▶ **What you have to do**
Please turn the material from the line with "bbox: lamps" through the end into a two-column CSV with the headers instruction and boxes. Each row pairs a block of text with its answer, each in one quoted field with line breaks replaced by spaces.

▶ **Data provided**

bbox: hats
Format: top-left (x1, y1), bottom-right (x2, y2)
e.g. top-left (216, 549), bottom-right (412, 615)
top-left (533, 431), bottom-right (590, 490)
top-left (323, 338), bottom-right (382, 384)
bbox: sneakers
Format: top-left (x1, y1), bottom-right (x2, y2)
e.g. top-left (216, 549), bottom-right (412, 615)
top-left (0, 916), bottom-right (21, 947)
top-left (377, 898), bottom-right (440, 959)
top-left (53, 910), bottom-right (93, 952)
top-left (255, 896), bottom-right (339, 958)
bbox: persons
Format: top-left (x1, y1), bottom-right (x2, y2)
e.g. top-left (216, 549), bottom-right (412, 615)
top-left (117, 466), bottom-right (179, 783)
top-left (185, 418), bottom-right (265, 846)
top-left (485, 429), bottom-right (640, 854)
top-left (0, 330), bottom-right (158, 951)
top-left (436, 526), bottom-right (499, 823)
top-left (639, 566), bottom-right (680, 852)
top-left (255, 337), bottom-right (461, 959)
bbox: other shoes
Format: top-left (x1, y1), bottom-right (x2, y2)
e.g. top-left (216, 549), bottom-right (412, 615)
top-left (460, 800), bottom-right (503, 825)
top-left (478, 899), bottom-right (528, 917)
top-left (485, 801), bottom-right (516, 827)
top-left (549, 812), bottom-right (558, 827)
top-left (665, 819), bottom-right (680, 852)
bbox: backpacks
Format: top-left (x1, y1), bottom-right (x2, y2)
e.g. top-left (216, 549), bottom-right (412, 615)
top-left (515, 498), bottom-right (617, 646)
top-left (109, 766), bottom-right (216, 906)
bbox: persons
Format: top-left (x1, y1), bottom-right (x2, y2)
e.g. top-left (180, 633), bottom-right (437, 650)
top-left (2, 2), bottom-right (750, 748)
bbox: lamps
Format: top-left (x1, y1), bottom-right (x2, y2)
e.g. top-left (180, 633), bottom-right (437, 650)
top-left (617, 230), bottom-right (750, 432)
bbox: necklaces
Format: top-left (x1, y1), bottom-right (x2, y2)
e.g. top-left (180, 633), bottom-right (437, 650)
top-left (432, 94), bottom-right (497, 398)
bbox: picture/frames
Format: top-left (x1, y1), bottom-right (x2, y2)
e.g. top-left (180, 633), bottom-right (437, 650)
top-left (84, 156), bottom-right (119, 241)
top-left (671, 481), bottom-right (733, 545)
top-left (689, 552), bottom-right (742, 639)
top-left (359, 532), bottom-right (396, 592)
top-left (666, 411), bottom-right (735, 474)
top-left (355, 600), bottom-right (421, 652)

▶ **Expected answer**
instruction,boxes
"bbox: lamps Format: top-left (x1, y1), bottom-right (x2, y2) e.g. top-left (180, 633), bottom-right (437, 650)","top-left (617, 230), bottom-right (750, 432)"
"bbox: necklaces Format: top-left (x1, y1), bottom-right (x2, y2) e.g. top-left (180, 633), bottom-right (437, 650)","top-left (432, 94), bottom-right (497, 398)"
"bbox: picture/frames Format: top-left (x1, y1), bottom-right (x2, y2) e.g. top-left (180, 633), bottom-right (437, 650)","top-left (84, 156), bottom-right (119, 241) top-left (671, 481), bottom-right (733, 545) top-left (689, 552), bottom-right (742, 639) top-left (359, 532), bottom-right (396, 592) top-left (666, 411), bottom-right (735, 474) top-left (355, 600), bottom-right (421, 652)"